Begin THE DATA
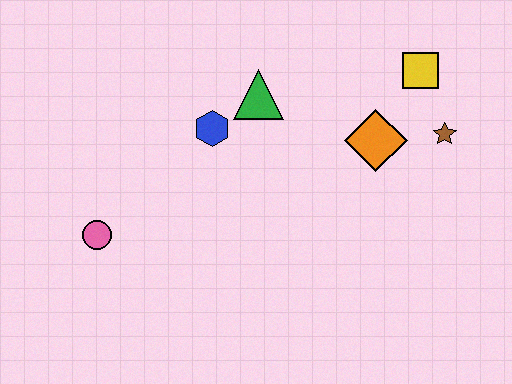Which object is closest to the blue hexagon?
The green triangle is closest to the blue hexagon.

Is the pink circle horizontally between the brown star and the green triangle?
No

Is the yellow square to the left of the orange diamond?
No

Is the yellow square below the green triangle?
No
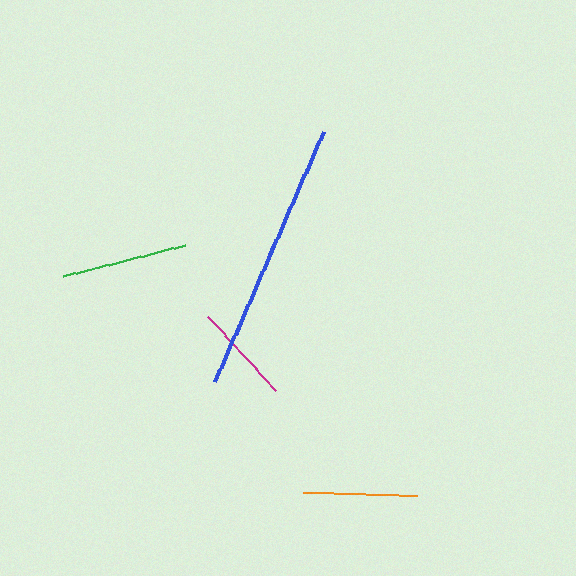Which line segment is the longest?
The blue line is the longest at approximately 273 pixels.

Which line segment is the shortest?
The magenta line is the shortest at approximately 100 pixels.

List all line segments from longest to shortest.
From longest to shortest: blue, green, orange, magenta.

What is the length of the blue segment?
The blue segment is approximately 273 pixels long.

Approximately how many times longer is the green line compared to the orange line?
The green line is approximately 1.1 times the length of the orange line.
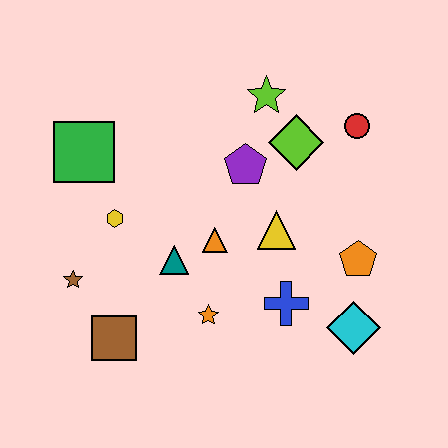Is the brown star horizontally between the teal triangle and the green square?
No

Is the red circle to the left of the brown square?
No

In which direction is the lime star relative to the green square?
The lime star is to the right of the green square.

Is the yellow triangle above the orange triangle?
End THE DATA
Omit the images and transcribe all of the records above word for word.

TASK RESULT:
Which object is closest to the blue hexagon?
The green triangle is closest to the blue hexagon.

Is the pink circle horizontally between the brown star and the green triangle?
No

Is the yellow square to the left of the orange diamond?
No

Is the yellow square below the green triangle?
No
Which line segment is the longest?
The blue line is the longest at approximately 273 pixels.

Which line segment is the shortest?
The magenta line is the shortest at approximately 100 pixels.

List all line segments from longest to shortest.
From longest to shortest: blue, green, orange, magenta.

What is the length of the blue segment?
The blue segment is approximately 273 pixels long.

Approximately how many times longer is the green line compared to the orange line?
The green line is approximately 1.1 times the length of the orange line.
Is the brown star horizontally between the teal triangle and the green square?
No

Is the red circle to the left of the brown square?
No

In which direction is the lime star relative to the green square?
The lime star is to the right of the green square.

Is the yellow triangle above the orange triangle?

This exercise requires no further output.